─── ENTRIES PROVIDED

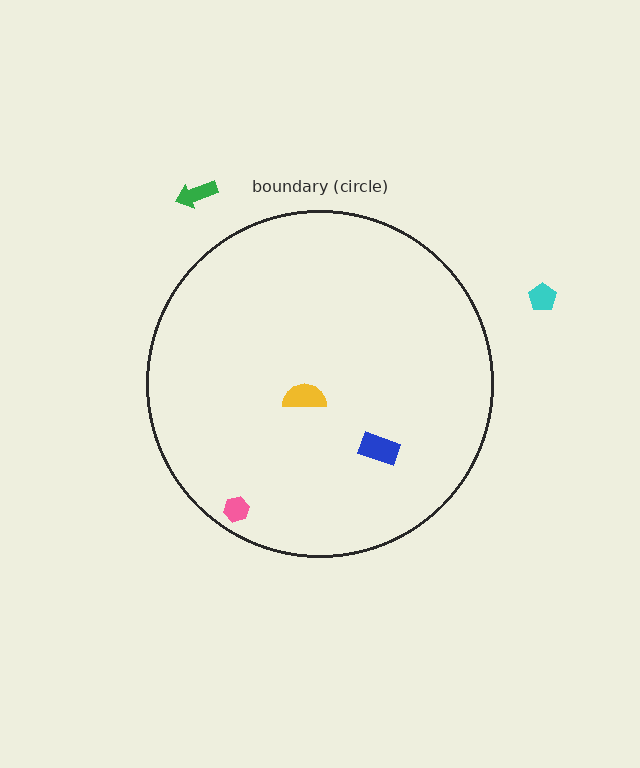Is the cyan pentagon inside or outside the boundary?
Outside.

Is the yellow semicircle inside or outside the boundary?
Inside.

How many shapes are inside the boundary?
3 inside, 2 outside.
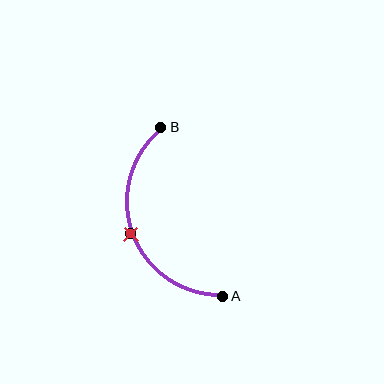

──────

## PROBLEM
Write out the entries above word for word. Do not include the pictures.

## FINAL ANSWER
Is the cyan pentagon inside or outside the boundary?
Outside.

Is the yellow semicircle inside or outside the boundary?
Inside.

How many shapes are inside the boundary?
3 inside, 2 outside.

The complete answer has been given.